[Collection entries]
——————————

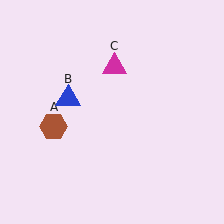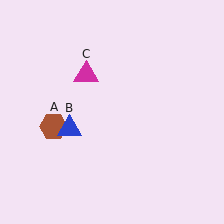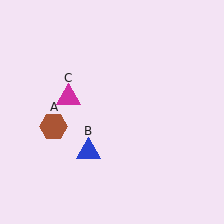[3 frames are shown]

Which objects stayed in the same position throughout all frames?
Brown hexagon (object A) remained stationary.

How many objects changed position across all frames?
2 objects changed position: blue triangle (object B), magenta triangle (object C).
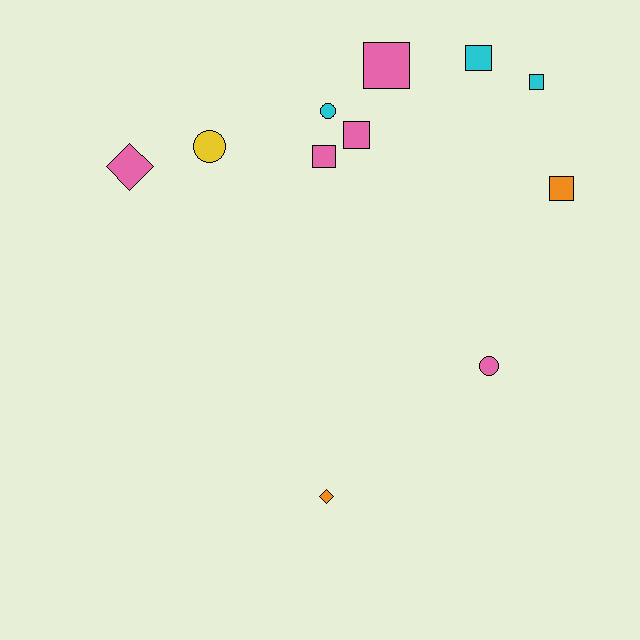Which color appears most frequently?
Pink, with 5 objects.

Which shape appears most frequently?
Square, with 6 objects.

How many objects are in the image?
There are 11 objects.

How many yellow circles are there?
There is 1 yellow circle.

——————————

• Set task:
All of the lines above should be printed exactly, minus the pictures.

• Written response:
[3 frames are shown]

Which objects stayed in the same position throughout all frames?
Brown hexagon (object A) remained stationary.

How many objects changed position across all frames?
2 objects changed position: blue triangle (object B), magenta triangle (object C).
Which color appears most frequently?
Pink, with 5 objects.

Which shape appears most frequently?
Square, with 6 objects.

How many objects are in the image?
There are 11 objects.

How many yellow circles are there?
There is 1 yellow circle.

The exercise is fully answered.